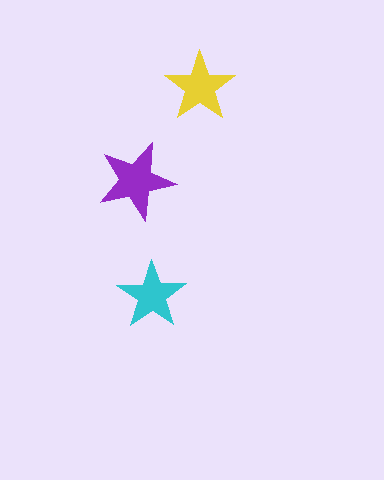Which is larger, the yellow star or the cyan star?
The yellow one.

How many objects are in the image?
There are 3 objects in the image.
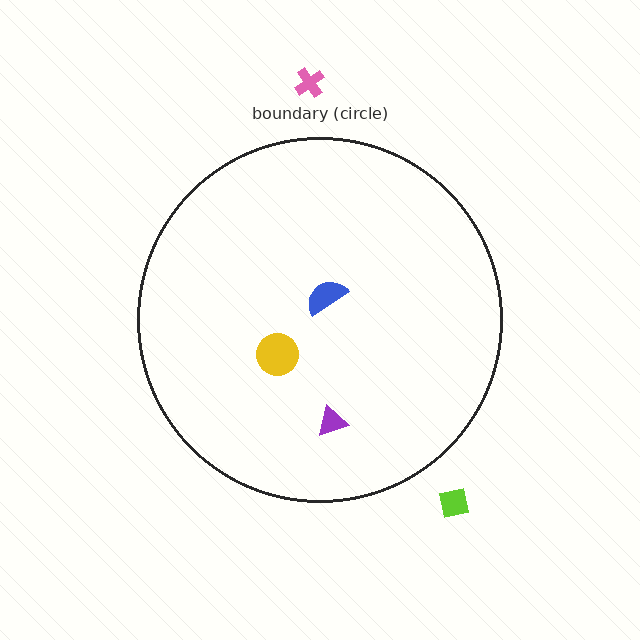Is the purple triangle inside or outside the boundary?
Inside.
.....
* _What to do_:
Find the line that contains "How many objects are in the image?", then write out that line and every line after it through the end of the records, exactly. Leave the pictures out.

* _Result for this task_:
How many objects are in the image?
There are 3 objects in the image.
Is the purple triangle inside or outside the boundary?
Inside.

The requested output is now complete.